§ **AIM**:
Repeat each line exactly, leaving nothing out.

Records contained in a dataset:

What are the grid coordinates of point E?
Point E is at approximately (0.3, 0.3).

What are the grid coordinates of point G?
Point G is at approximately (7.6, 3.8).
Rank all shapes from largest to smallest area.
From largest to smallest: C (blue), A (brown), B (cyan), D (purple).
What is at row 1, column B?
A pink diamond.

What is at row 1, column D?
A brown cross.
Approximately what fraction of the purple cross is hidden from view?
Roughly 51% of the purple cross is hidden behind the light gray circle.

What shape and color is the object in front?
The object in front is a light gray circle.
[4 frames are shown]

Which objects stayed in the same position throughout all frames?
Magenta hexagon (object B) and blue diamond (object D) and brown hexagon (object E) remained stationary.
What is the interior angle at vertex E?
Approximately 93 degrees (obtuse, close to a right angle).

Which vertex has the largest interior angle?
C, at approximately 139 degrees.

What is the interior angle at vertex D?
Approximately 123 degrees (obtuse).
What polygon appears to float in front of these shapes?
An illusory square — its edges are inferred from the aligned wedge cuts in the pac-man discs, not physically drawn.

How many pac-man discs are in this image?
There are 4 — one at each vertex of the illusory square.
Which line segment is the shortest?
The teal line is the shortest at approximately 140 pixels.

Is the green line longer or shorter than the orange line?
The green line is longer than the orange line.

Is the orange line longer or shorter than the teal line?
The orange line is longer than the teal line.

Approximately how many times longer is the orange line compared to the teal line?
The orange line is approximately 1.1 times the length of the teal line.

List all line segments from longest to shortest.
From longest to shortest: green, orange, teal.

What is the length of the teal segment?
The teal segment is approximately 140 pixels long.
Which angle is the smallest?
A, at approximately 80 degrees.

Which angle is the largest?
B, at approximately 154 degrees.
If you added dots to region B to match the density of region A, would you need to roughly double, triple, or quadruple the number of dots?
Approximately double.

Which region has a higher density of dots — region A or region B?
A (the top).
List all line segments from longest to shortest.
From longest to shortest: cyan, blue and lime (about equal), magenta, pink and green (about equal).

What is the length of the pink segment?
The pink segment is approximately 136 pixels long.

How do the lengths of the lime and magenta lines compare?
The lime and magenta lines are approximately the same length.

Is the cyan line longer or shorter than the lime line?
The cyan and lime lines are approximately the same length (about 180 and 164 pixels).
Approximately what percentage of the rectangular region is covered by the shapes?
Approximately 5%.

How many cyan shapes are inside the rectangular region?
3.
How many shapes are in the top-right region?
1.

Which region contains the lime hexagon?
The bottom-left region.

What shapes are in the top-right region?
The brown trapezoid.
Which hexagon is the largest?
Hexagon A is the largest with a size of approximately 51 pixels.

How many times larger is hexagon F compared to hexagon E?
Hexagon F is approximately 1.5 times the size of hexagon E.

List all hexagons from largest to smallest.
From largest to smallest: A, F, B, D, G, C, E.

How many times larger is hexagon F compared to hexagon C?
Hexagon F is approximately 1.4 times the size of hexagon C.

§ **ANSWER TO THE TASK**:
What are the grid coordinates of point E?
Point E is at approximately (0.3, 0.3).

What are the grid coordinates of point G?
Point G is at approximately (7.6, 3.8).
Rank all shapes from largest to smallest area.
From largest to smallest: C (blue), A (brown), B (cyan), D (purple).
What is at row 1, column B?
A pink diamond.

What is at row 1, column D?
A brown cross.
Approximately what fraction of the purple cross is hidden from view?
Roughly 51% of the purple cross is hidden behind the light gray circle.

What shape and color is the object in front?
The object in front is a light gray circle.
[4 frames are shown]

Which objects stayed in the same position throughout all frames?
Magenta hexagon (object B) and blue diamond (object D) and brown hexagon (object E) remained stationary.
What is the interior angle at vertex E?
Approximately 93 degrees (obtuse, close to a right angle).

Which vertex has the largest interior angle?
C, at approximately 139 degrees.

What is the interior angle at vertex D?
Approximately 123 degrees (obtuse).
What polygon appears to float in front of these shapes?
An illusory square — its edges are inferred from the aligned wedge cuts in the pac-man discs, not physically drawn.

How many pac-man discs are in this image?
There are 4 — one at each vertex of the illusory square.
Which line segment is the shortest?
The teal line is the shortest at approximately 140 pixels.

Is the green line longer or shorter than the orange line?
The green line is longer than the orange line.

Is the orange line longer or shorter than the teal line?
The orange line is longer than the teal line.

Approximately how many times longer is the orange line compared to the teal line?
The orange line is approximately 1.1 times the length of the teal line.

List all line segments from longest to shortest.
From longest to shortest: green, orange, teal.

What is the length of the teal segment?
The teal segment is approximately 140 pixels long.
Which angle is the smallest?
A, at approximately 80 degrees.

Which angle is the largest?
B, at approximately 154 degrees.
If you added dots to region B to match the density of region A, would you need to roughly double, triple, or quadruple the number of dots?
Approximately double.

Which region has a higher density of dots — region A or region B?
A (the top).
List all line segments from longest to shortest.
From longest to shortest: cyan, blue and lime (about equal), magenta, pink and green (about equal).

What is the length of the pink segment?
The pink segment is approximately 136 pixels long.

How do the lengths of the lime and magenta lines compare?
The lime and magenta lines are approximately the same length.

Is the cyan line longer or shorter than the lime line?
The cyan and lime lines are approximately the same length (about 180 and 164 pixels).
Approximately what percentage of the rectangular region is covered by the shapes?
Approximately 5%.

How many cyan shapes are inside the rectangular region?
3.
How many shapes are in the top-right region?
1.

Which region contains the lime hexagon?
The bottom-left region.

What shapes are in the top-right region?
The brown trapezoid.
Which hexagon is the largest?
Hexagon A is the largest with a size of approximately 51 pixels.

How many times larger is hexagon F compared to hexagon E?
Hexagon F is approximately 1.5 times the size of hexagon E.

List all hexagons from largest to smallest.
From largest to smallest: A, F, B, D, G, C, E.

How many times larger is hexagon F compared to hexagon C?
Hexagon F is approximately 1.4 times the size of hexagon C.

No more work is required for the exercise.